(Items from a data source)
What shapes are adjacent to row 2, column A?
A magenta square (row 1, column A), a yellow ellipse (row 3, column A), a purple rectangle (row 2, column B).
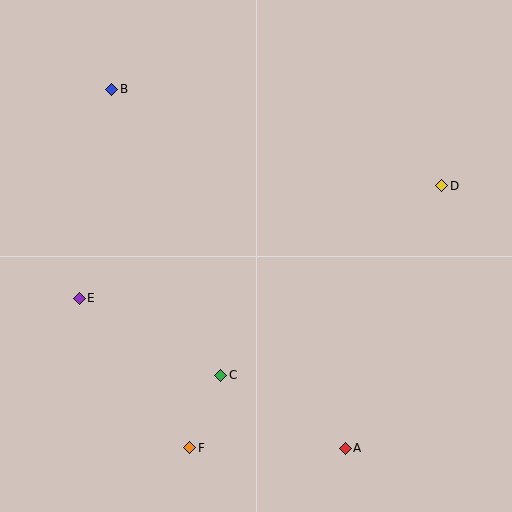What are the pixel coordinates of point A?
Point A is at (345, 448).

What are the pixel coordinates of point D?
Point D is at (442, 186).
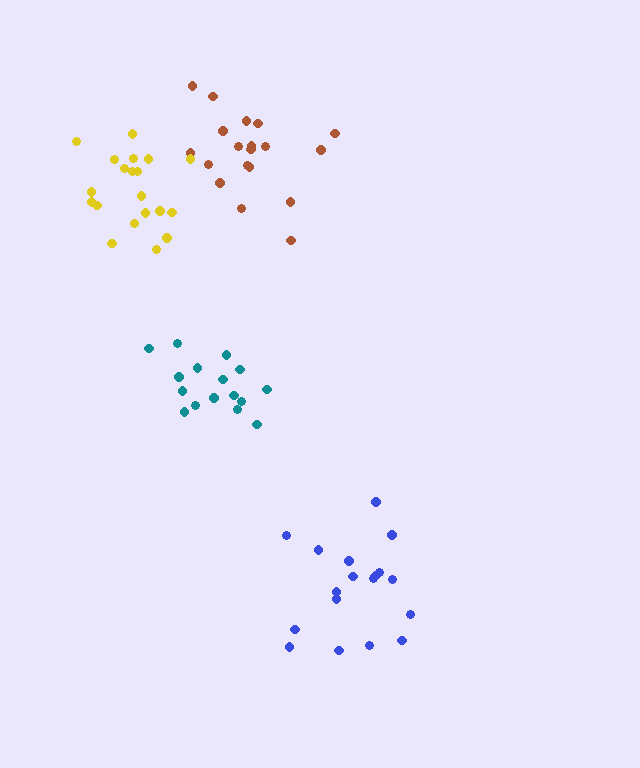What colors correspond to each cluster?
The clusters are colored: brown, teal, blue, yellow.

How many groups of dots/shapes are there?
There are 4 groups.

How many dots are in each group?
Group 1: 19 dots, Group 2: 16 dots, Group 3: 18 dots, Group 4: 20 dots (73 total).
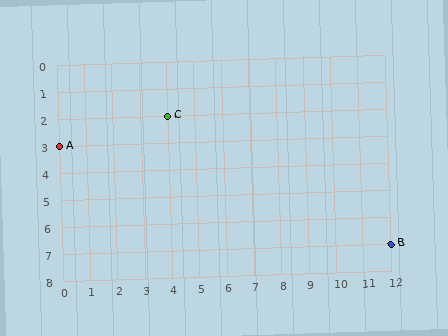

Exercise objective: Without including any pictures, print each record exactly.

Completed exercise:
What shapes are adjacent to row 2, column A?
A magenta square (row 1, column A), a yellow ellipse (row 3, column A), a purple rectangle (row 2, column B).
What are the pixel coordinates of point A?
Point A is at (345, 448).

What are the pixel coordinates of point D?
Point D is at (442, 186).
What colors correspond to each cluster?
The clusters are colored: brown, teal, blue, yellow.

How many groups of dots/shapes are there?
There are 4 groups.

How many dots are in each group?
Group 1: 19 dots, Group 2: 16 dots, Group 3: 18 dots, Group 4: 20 dots (73 total).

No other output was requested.